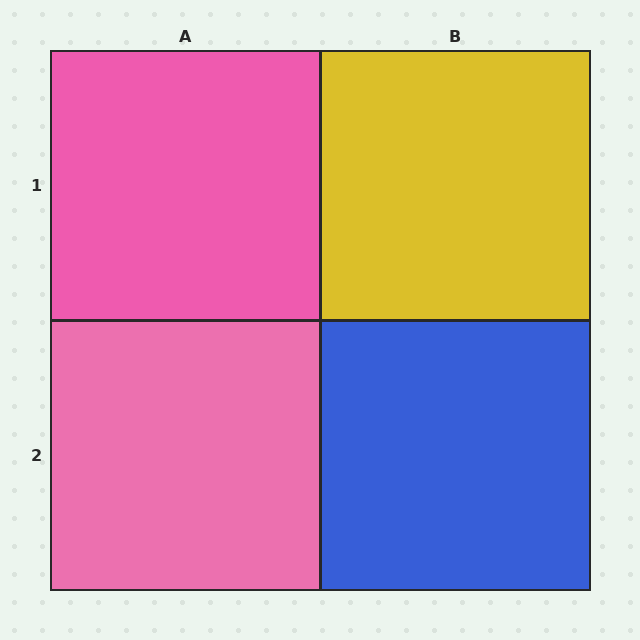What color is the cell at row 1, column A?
Pink.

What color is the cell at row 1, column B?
Yellow.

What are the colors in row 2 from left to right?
Pink, blue.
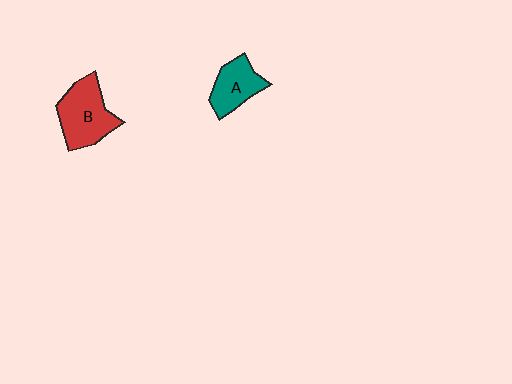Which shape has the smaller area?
Shape A (teal).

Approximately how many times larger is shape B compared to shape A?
Approximately 1.4 times.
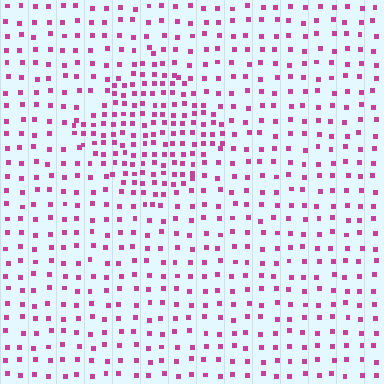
++++++++++
◆ **What to do**:
Give every line back word for word and leave the pictures out.

◆ **Correct response**:
What color is the cell at row 1, column A?
Pink.

What color is the cell at row 1, column B?
Yellow.

What are the colors in row 2 from left to right?
Pink, blue.
Which shape has the smaller area?
Shape A (teal).

Approximately how many times larger is shape B compared to shape A?
Approximately 1.4 times.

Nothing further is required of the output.